* _Exercise brief_: Return all of the data exactly as written, without the pictures.

Questions about figures and their features:
========================================

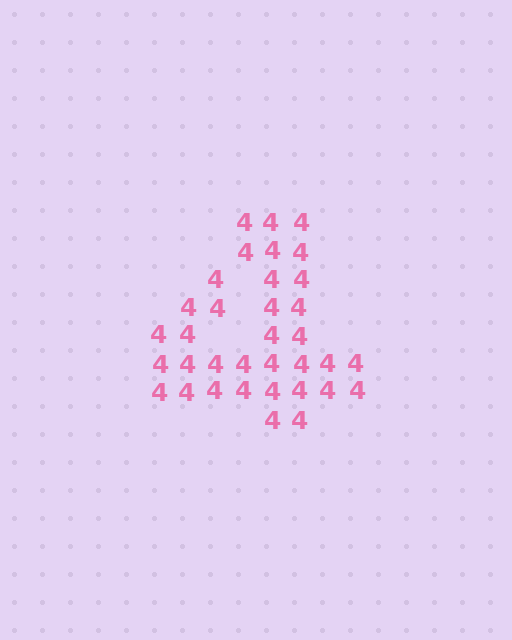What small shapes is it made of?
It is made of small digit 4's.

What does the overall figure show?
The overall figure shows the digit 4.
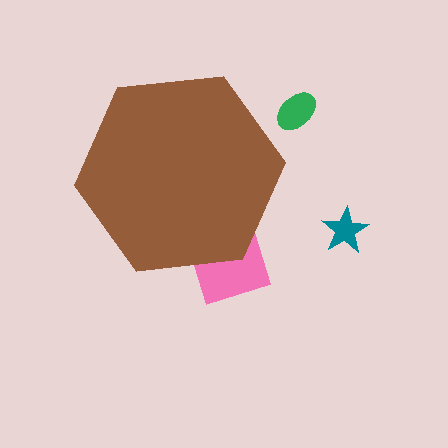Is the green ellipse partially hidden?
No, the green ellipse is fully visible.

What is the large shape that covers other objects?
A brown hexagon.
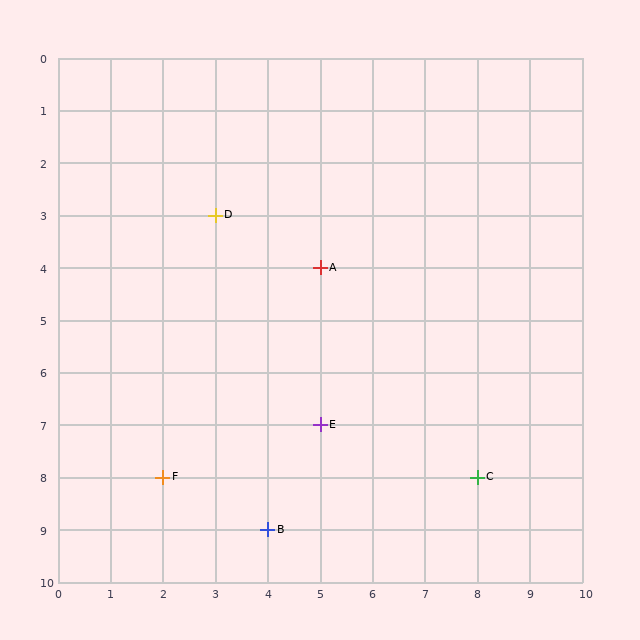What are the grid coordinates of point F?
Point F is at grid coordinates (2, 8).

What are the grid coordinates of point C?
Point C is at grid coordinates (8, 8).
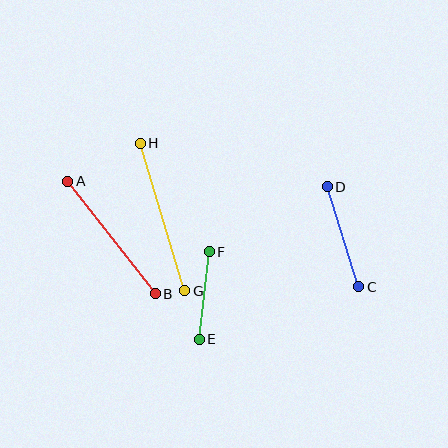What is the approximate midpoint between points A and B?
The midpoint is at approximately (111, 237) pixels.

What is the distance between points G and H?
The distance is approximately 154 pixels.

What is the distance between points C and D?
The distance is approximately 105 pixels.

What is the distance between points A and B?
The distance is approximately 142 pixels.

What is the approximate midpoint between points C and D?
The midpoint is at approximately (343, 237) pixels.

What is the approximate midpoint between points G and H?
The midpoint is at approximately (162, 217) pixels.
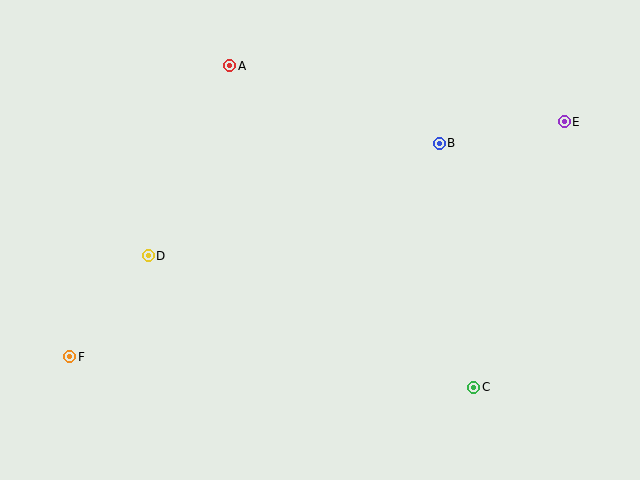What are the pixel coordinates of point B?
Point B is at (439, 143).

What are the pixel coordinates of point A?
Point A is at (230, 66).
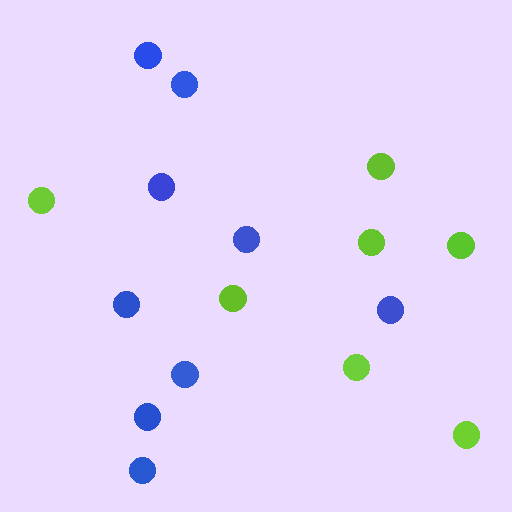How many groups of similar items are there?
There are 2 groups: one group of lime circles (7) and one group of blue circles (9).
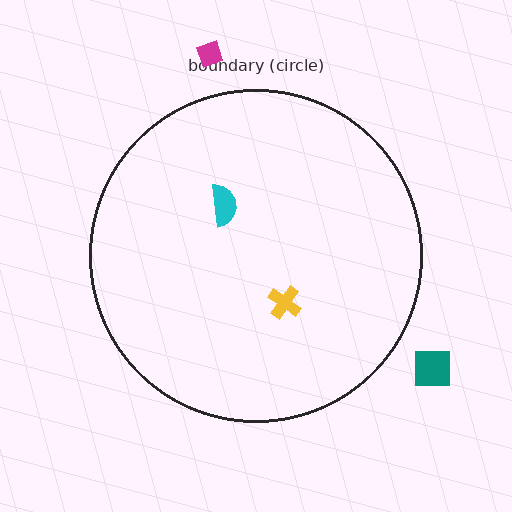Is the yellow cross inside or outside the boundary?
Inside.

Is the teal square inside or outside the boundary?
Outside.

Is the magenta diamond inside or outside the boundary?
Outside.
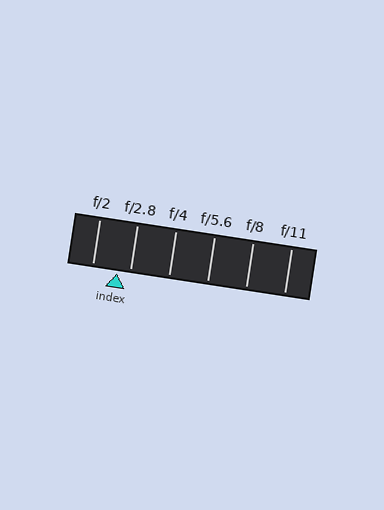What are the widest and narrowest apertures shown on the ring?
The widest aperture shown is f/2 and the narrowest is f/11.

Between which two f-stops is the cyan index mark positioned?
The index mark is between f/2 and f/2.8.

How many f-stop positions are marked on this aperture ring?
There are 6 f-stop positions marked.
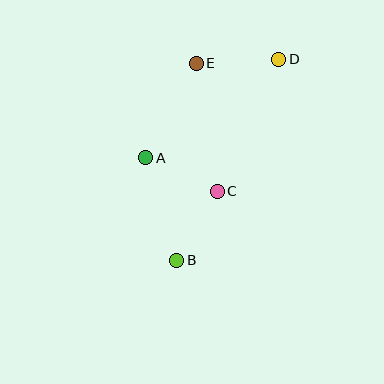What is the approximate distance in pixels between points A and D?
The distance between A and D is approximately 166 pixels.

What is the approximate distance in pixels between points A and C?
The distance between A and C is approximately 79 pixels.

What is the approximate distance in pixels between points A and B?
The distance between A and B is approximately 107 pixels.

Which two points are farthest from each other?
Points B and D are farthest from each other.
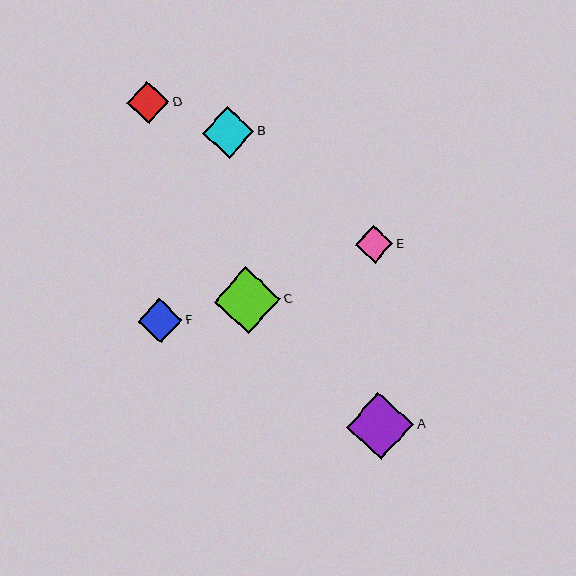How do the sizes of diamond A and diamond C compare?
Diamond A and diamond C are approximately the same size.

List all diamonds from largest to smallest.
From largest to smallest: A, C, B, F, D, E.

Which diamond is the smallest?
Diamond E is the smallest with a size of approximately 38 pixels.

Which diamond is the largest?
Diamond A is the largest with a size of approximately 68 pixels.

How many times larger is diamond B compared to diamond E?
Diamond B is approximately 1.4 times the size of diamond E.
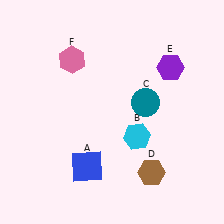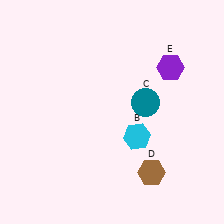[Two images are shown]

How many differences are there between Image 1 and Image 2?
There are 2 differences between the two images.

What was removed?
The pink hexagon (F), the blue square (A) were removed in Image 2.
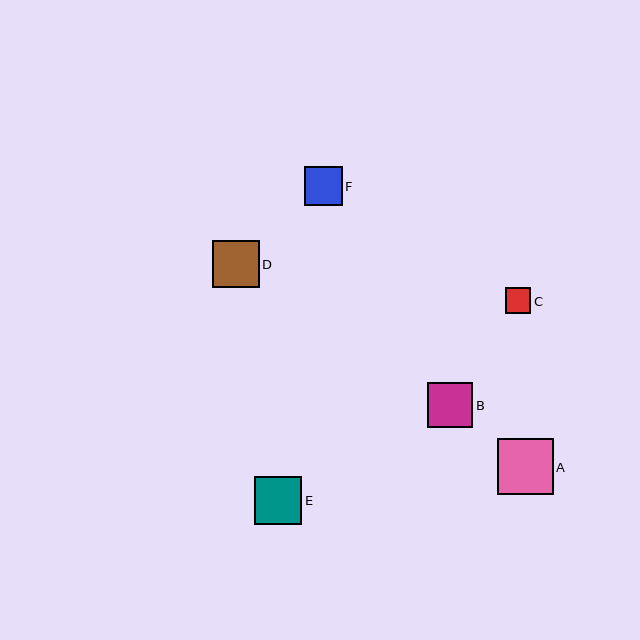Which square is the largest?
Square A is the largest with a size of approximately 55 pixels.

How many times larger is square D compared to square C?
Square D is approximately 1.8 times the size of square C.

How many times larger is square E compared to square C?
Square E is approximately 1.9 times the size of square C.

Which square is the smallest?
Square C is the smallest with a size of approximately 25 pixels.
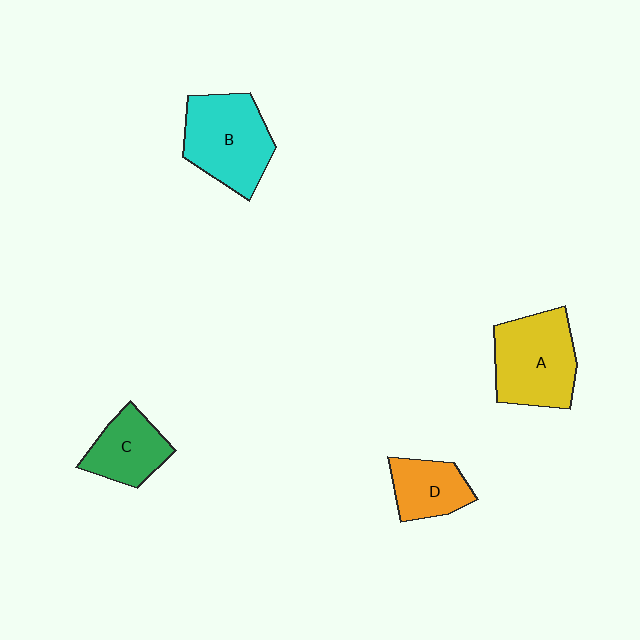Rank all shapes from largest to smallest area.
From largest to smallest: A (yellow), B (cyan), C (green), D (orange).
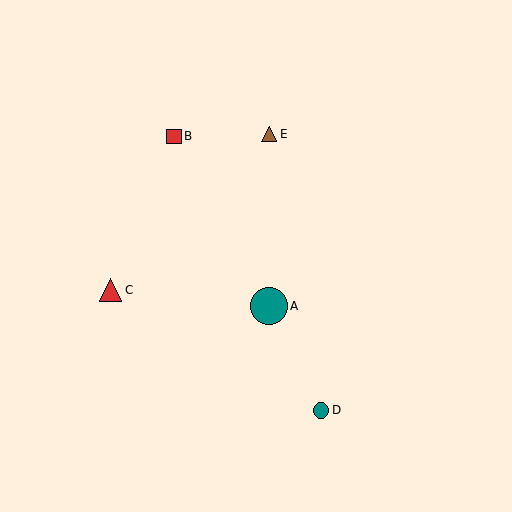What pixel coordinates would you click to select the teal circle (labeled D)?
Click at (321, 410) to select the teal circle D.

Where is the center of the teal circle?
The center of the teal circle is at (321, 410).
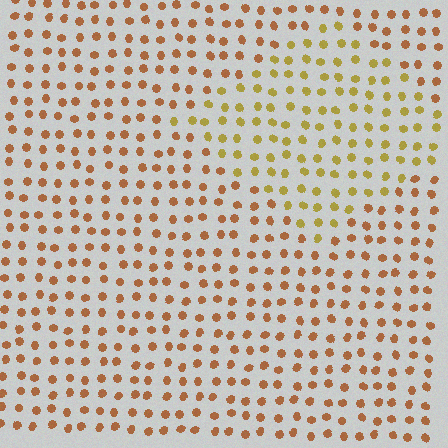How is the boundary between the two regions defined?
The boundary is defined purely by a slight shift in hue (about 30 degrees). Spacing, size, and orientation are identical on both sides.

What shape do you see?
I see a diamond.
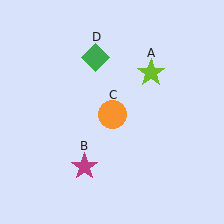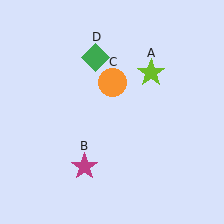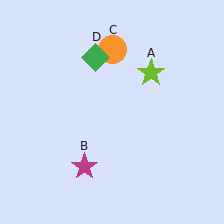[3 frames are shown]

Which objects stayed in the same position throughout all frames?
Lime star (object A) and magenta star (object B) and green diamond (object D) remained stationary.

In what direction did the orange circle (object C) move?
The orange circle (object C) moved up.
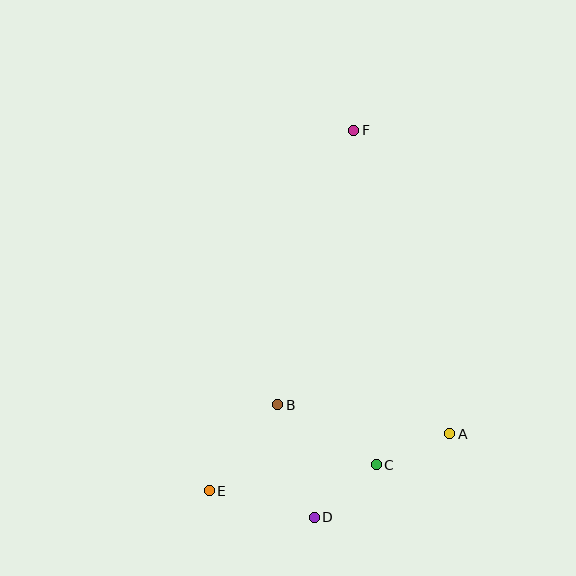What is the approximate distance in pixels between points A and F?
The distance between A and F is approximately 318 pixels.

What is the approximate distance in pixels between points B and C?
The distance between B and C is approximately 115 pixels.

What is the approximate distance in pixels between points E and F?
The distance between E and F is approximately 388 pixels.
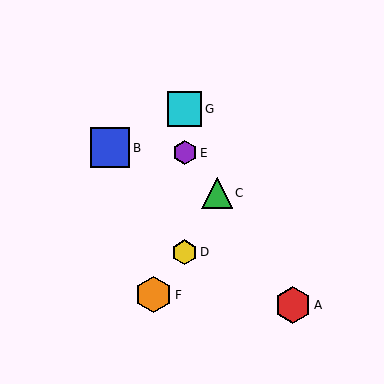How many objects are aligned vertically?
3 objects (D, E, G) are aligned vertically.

========================================

* _Solution for this exercise_:
What small shapes is it made of?
It is made of small digit 4's.

What does the overall figure show?
The overall figure shows the digit 4.
Is the green ellipse partially hidden?
No, the green ellipse is fully visible.

What is the large shape that covers other objects?
A brown hexagon.
What are the grid coordinates of point F?
Point F is at grid coordinates (2, 8).

What are the grid coordinates of point C?
Point C is at grid coordinates (8, 8).
What is the approximate midpoint between points A and B?
The midpoint is at approximately (111, 237) pixels.

What is the distance between points G and H?
The distance is approximately 154 pixels.

What is the distance between points C and D?
The distance is approximately 105 pixels.

What is the distance between points A and B?
The distance is approximately 142 pixels.

What is the approximate midpoint between points C and D?
The midpoint is at approximately (343, 237) pixels.

What is the approximate midpoint between points G and H?
The midpoint is at approximately (162, 217) pixels.
What are the pixel coordinates of point B?
Point B is at (439, 143).

What are the pixel coordinates of point A?
Point A is at (230, 66).
How many groups of similar items are there?
There are 2 groups: one group of lime circles (7) and one group of blue circles (9).
Is the yellow cross inside or outside the boundary?
Inside.

Is the teal square inside or outside the boundary?
Outside.

Is the magenta diamond inside or outside the boundary?
Outside.
What are the widest and narrowest apertures shown on the ring?
The widest aperture shown is f/2 and the narrowest is f/11.

Between which two f-stops is the cyan index mark positioned?
The index mark is between f/2 and f/2.8.

How many f-stop positions are marked on this aperture ring?
There are 6 f-stop positions marked.
What is the approximate distance in pixels between points A and D?
The distance between A and D is approximately 166 pixels.

What is the approximate distance in pixels between points A and C?
The distance between A and C is approximately 79 pixels.

What is the approximate distance in pixels between points A and B?
The distance between A and B is approximately 107 pixels.

Which two points are farthest from each other?
Points B and D are farthest from each other.
How do the sizes of diamond A and diamond C compare?
Diamond A and diamond C are approximately the same size.

List all diamonds from largest to smallest.
From largest to smallest: A, C, B, F, D, E.

Which diamond is the smallest?
Diamond E is the smallest with a size of approximately 38 pixels.

Which diamond is the largest?
Diamond A is the largest with a size of approximately 68 pixels.

How many times larger is diamond B compared to diamond E?
Diamond B is approximately 1.4 times the size of diamond E.
[Two images are shown]

How many differences are there between Image 1 and Image 2?
There are 2 differences between the two images.

What was removed?
The pink hexagon (F), the blue square (A) were removed in Image 2.
Which square is the largest?
Square A is the largest with a size of approximately 55 pixels.

How many times larger is square D compared to square C?
Square D is approximately 1.8 times the size of square C.

How many times larger is square E compared to square C?
Square E is approximately 1.9 times the size of square C.

Which square is the smallest?
Square C is the smallest with a size of approximately 25 pixels.
Rank all shapes from largest to smallest area.
From largest to smallest: A (yellow), B (cyan), C (green), D (orange).
What pixel coordinates would you click to select the teal circle (labeled D)?
Click at (321, 410) to select the teal circle D.

Where is the center of the teal circle?
The center of the teal circle is at (321, 410).
How is the boundary between the two regions defined?
The boundary is defined purely by a slight shift in hue (about 30 degrees). Spacing, size, and orientation are identical on both sides.

What shape do you see?
I see a diamond.
[3 frames are shown]

Which objects stayed in the same position throughout all frames?
Lime star (object A) and magenta star (object B) and green diamond (object D) remained stationary.

In what direction did the orange circle (object C) move?
The orange circle (object C) moved up.
What is the approximate distance in pixels between points A and F?
The distance between A and F is approximately 318 pixels.

What is the approximate distance in pixels between points B and C?
The distance between B and C is approximately 115 pixels.

What is the approximate distance in pixels between points E and F?
The distance between E and F is approximately 388 pixels.
How many objects are aligned vertically?
3 objects (D, E, G) are aligned vertically.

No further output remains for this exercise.